> EXERCISE DESCRIPTION: Output, word for word, every line from the line with "What shape is on top of the lime triangle?" through the final line of the data below.

> INFORMATION SHOWN:
● ● ● ●

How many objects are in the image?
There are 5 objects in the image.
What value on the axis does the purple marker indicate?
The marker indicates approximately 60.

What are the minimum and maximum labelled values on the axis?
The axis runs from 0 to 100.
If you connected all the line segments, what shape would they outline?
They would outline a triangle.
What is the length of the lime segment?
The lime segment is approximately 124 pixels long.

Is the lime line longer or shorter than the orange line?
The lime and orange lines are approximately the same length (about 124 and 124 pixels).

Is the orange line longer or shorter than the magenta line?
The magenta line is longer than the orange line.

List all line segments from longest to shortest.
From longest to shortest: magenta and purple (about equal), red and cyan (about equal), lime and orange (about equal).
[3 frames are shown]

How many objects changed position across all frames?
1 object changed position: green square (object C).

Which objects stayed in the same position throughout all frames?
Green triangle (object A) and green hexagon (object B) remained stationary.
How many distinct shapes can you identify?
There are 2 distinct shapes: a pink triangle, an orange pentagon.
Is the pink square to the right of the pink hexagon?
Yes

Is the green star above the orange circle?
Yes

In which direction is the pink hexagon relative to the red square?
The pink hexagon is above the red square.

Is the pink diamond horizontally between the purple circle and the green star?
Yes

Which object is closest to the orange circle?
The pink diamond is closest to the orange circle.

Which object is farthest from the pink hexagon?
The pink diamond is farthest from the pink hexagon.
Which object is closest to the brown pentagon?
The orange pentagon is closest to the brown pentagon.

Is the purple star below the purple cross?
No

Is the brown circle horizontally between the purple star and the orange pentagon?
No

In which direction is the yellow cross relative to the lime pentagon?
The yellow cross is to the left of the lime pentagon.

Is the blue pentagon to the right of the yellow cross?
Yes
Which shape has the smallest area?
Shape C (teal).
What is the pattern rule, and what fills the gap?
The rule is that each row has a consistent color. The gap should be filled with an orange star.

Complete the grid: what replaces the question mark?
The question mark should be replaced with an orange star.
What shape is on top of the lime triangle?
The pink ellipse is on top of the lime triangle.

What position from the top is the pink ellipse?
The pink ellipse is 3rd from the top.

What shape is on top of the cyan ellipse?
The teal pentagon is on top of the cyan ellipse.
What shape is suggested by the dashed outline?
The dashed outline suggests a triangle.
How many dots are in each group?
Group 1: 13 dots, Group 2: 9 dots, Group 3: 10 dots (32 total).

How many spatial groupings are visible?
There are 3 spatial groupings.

● ● ● ●

> ANSWER FOR THE TASK:
What shape is on top of the lime triangle?
The pink ellipse is on top of the lime triangle.

What position from the top is the pink ellipse?
The pink ellipse is 3rd from the top.

What shape is on top of the cyan ellipse?
The teal pentagon is on top of the cyan ellipse.
What shape is suggested by the dashed outline?
The dashed outline suggests a triangle.
How many dots are in each group?
Group 1: 13 dots, Group 2: 9 dots, Group 3: 10 dots (32 total).

How many spatial groupings are visible?
There are 3 spatial groupings.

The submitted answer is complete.